• _What to do_: Quote the whole listing word for word. Do not include the pictures.

== == ==

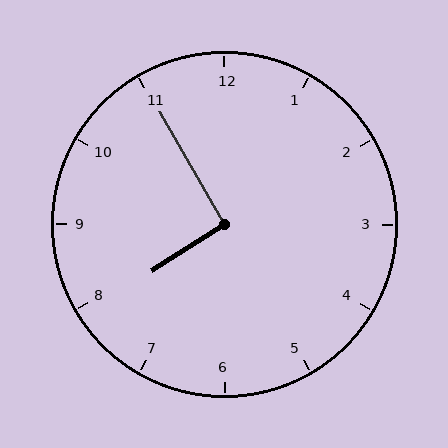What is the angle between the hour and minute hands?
Approximately 92 degrees.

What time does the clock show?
7:55.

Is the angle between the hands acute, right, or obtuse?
It is obtuse, close to a right angle.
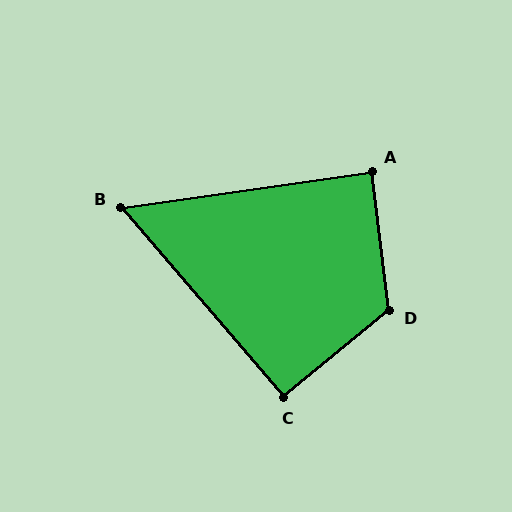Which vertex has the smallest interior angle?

== == ==

• _Result of the task_:
What is the angle between the hour and minute hands?
Approximately 92 degrees.

What time does the clock show?
7:55.

Is the angle between the hands acute, right, or obtuse?
It is obtuse, close to a right angle.
Which vertex has the smallest interior angle?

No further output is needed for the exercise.